- _SHORT TASK_: Exactly as written, retype the lines that run from the line holding "Which shape is" through the end of the records below. Do not include pictures.

[BEGIN]

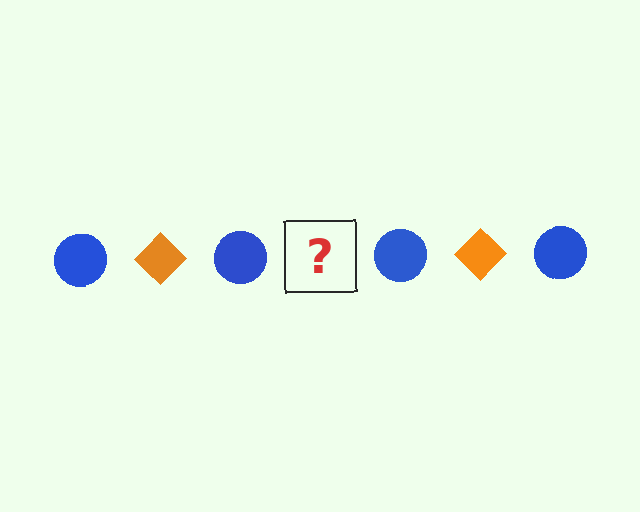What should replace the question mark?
The question mark should be replaced with an orange diamond.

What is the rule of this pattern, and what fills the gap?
The rule is that the pattern alternates between blue circle and orange diamond. The gap should be filled with an orange diamond.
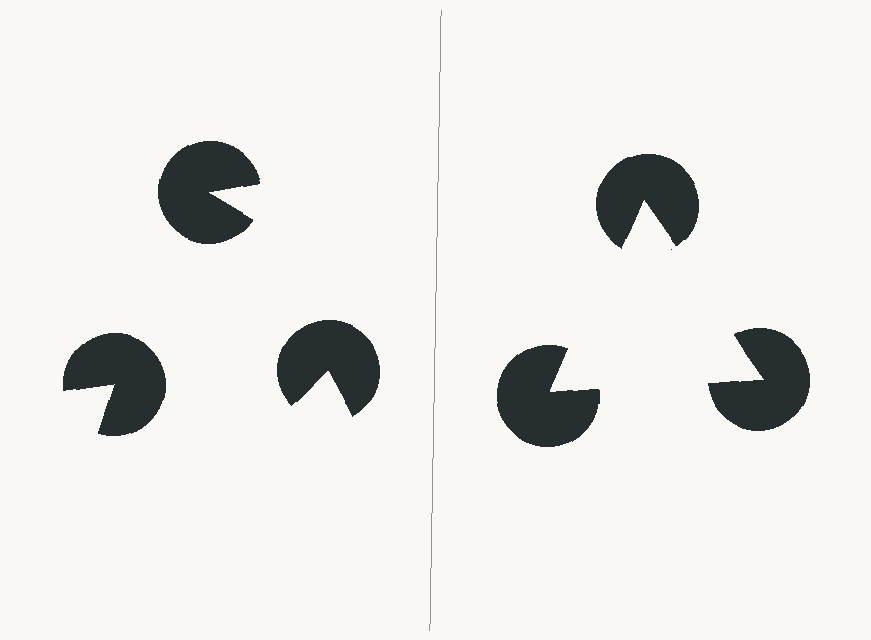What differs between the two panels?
The pac-man discs are positioned identically on both sides; only the wedge orientations differ. On the right they align to a triangle; on the left they are misaligned.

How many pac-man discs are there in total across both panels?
6 — 3 on each side.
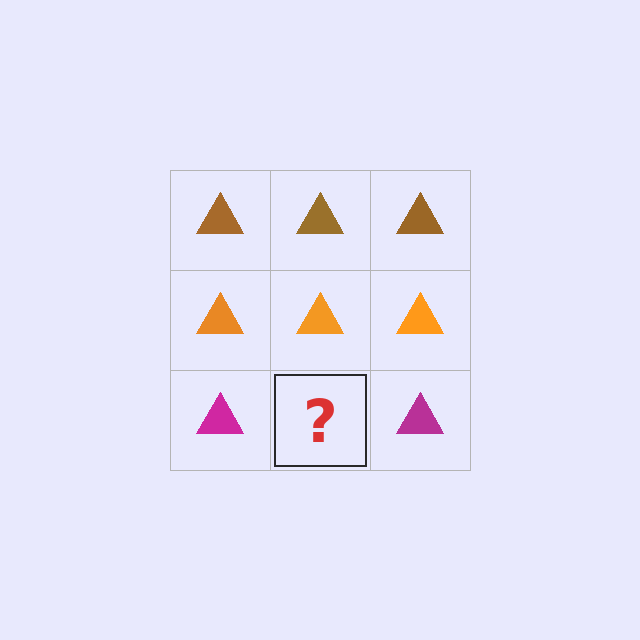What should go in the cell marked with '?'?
The missing cell should contain a magenta triangle.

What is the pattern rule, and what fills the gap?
The rule is that each row has a consistent color. The gap should be filled with a magenta triangle.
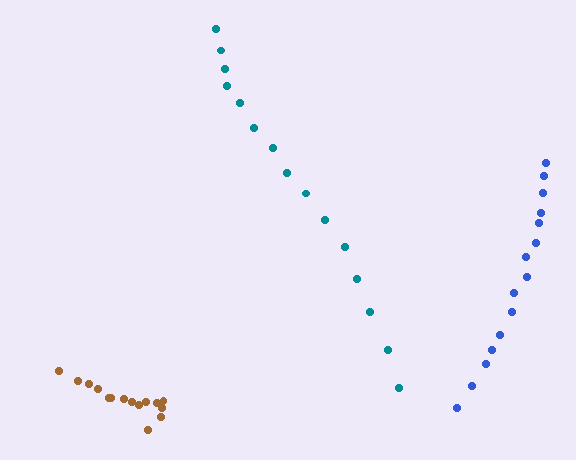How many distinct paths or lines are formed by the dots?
There are 3 distinct paths.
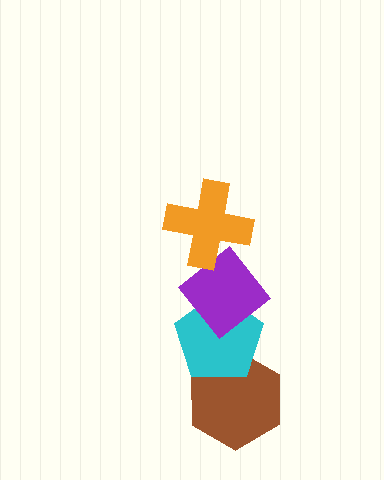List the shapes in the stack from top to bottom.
From top to bottom: the orange cross, the purple diamond, the cyan pentagon, the brown hexagon.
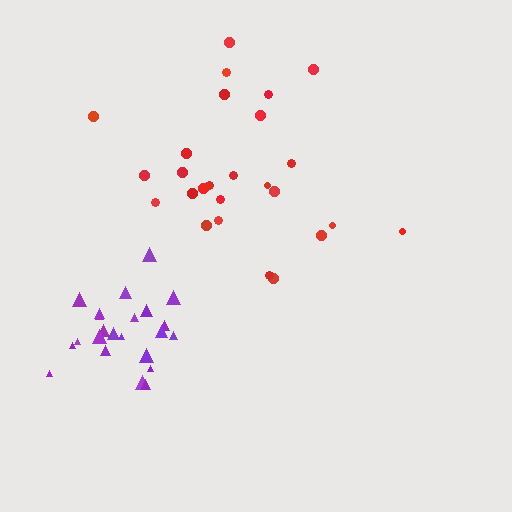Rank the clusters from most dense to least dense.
purple, red.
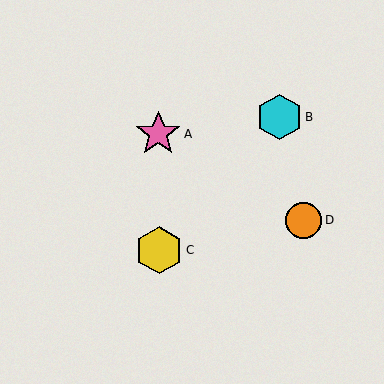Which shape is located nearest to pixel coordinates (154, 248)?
The yellow hexagon (labeled C) at (159, 250) is nearest to that location.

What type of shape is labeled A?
Shape A is a pink star.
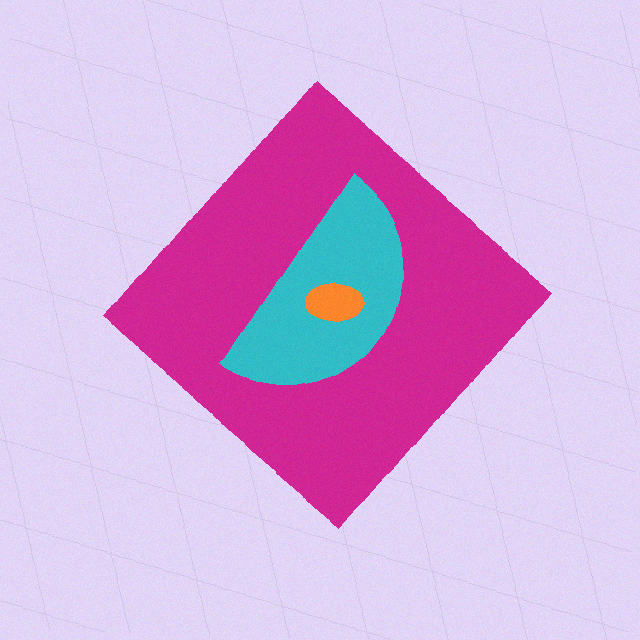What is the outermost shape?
The magenta diamond.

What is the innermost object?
The orange ellipse.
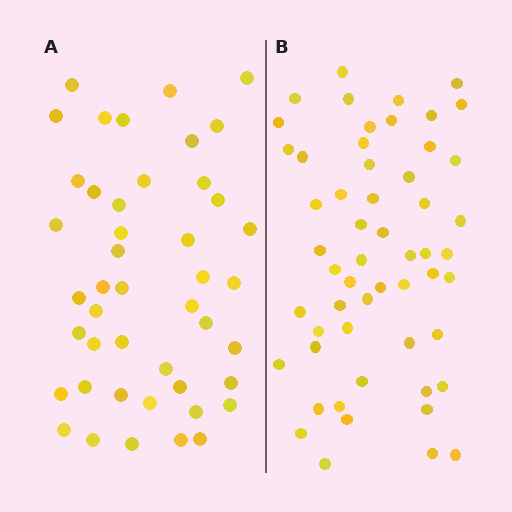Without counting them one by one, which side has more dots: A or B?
Region B (the right region) has more dots.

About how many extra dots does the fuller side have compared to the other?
Region B has roughly 10 or so more dots than region A.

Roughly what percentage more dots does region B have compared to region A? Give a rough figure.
About 20% more.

[END]

- _THE OUTPUT_:
Which shape is located nearest to pixel coordinates (154, 248)?
The yellow hexagon (labeled C) at (159, 250) is nearest to that location.

What type of shape is labeled A?
Shape A is a pink star.
What is the outermost shape?
The magenta diamond.

What is the innermost object?
The orange ellipse.
Without counting them one by one, which side has more dots: A or B?
Region B (the right region) has more dots.

About how many extra dots does the fuller side have compared to the other?
Region B has roughly 10 or so more dots than region A.

Roughly what percentage more dots does region B have compared to region A? Give a rough figure.
About 20% more.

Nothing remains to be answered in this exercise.